Skip pictures in the listing below; copy exactly the lines from the one with "What is at row 1, column B?" through the one with "[Two images are shown]", inclusive.

[START DATASET EXTRACT]

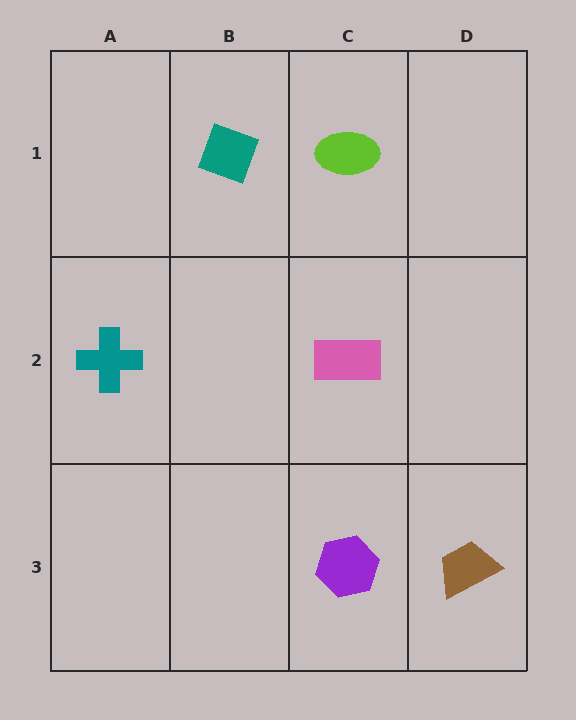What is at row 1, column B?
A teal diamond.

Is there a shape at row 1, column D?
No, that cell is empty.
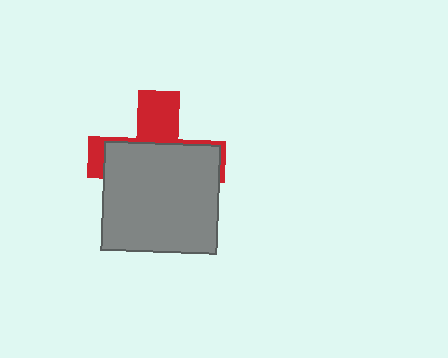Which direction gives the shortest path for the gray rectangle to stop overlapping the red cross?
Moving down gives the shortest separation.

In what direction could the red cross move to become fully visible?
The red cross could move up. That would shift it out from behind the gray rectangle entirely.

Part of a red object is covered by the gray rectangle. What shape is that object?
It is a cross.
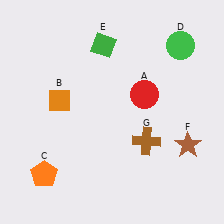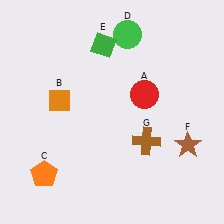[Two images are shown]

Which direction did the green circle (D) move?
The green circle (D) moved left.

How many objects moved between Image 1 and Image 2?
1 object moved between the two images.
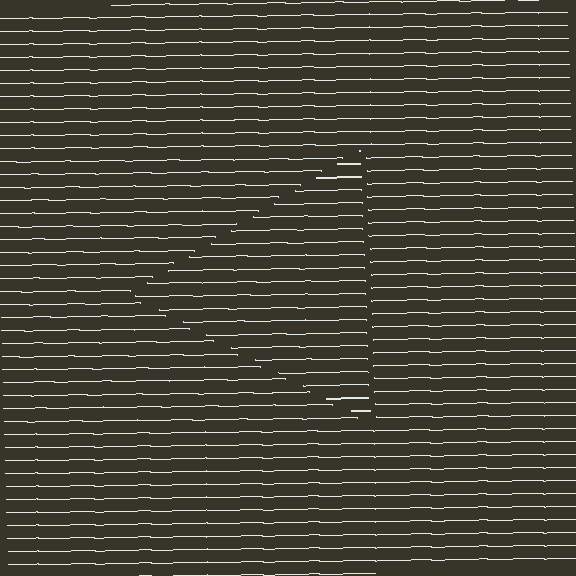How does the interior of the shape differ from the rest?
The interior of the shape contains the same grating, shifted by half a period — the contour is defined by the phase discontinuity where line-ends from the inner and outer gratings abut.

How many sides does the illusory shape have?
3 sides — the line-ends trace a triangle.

[END DATASET EXTRACT]
[START DATASET EXTRACT]

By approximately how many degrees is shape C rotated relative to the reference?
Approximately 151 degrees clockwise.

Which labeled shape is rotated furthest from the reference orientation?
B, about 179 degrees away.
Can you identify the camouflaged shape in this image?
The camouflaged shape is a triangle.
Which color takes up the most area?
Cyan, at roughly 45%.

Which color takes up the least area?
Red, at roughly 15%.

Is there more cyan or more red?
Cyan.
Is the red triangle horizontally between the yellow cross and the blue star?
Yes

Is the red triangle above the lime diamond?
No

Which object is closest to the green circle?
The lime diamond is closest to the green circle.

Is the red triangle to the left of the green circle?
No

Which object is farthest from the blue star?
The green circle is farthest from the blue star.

[END DATASET EXTRACT]
[START DATASET EXTRACT]

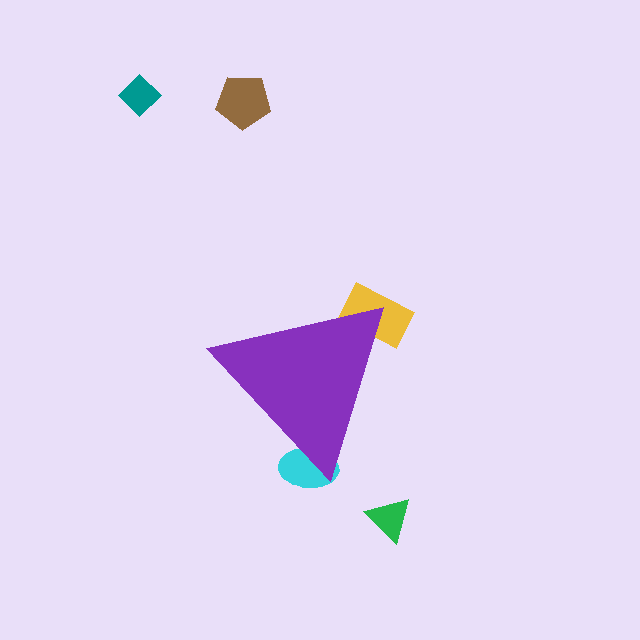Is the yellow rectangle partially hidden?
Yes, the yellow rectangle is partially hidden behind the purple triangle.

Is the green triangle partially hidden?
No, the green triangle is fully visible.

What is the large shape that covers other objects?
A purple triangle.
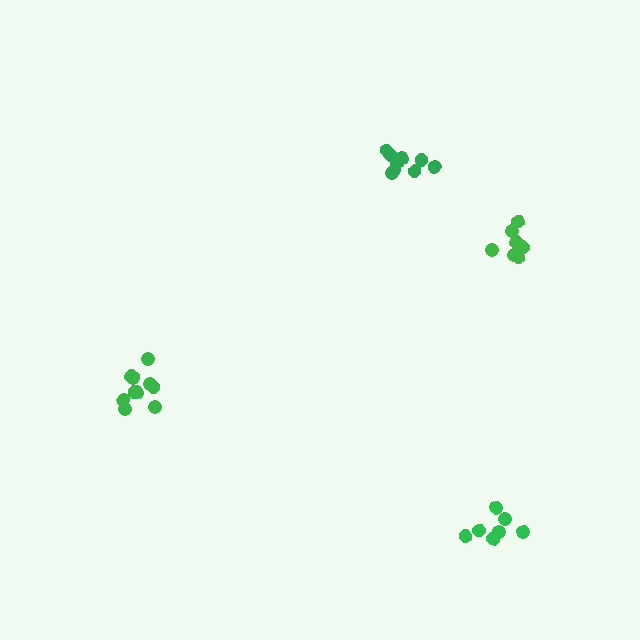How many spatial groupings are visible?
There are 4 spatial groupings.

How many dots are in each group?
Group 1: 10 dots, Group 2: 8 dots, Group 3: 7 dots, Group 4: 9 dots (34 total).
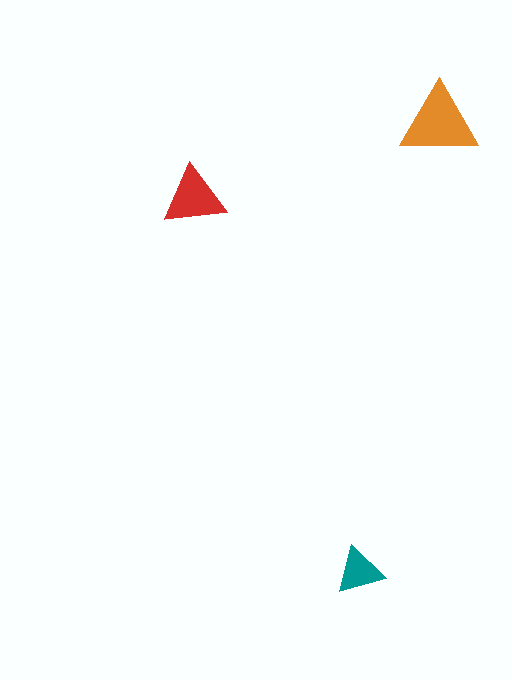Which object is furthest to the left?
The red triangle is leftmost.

[END DATASET EXTRACT]

RESPONSE TO THIS TASK:
What is at row 1, column B?
A teal diamond.

Is there a shape at row 1, column D?
No, that cell is empty.
Which direction gives the shortest path for the gray rectangle to stop overlapping the red cross?
Moving down gives the shortest separation.

In what direction could the red cross move to become fully visible?
The red cross could move up. That would shift it out from behind the gray rectangle entirely.

Part of a red object is covered by the gray rectangle. What shape is that object?
It is a cross.
[Two images are shown]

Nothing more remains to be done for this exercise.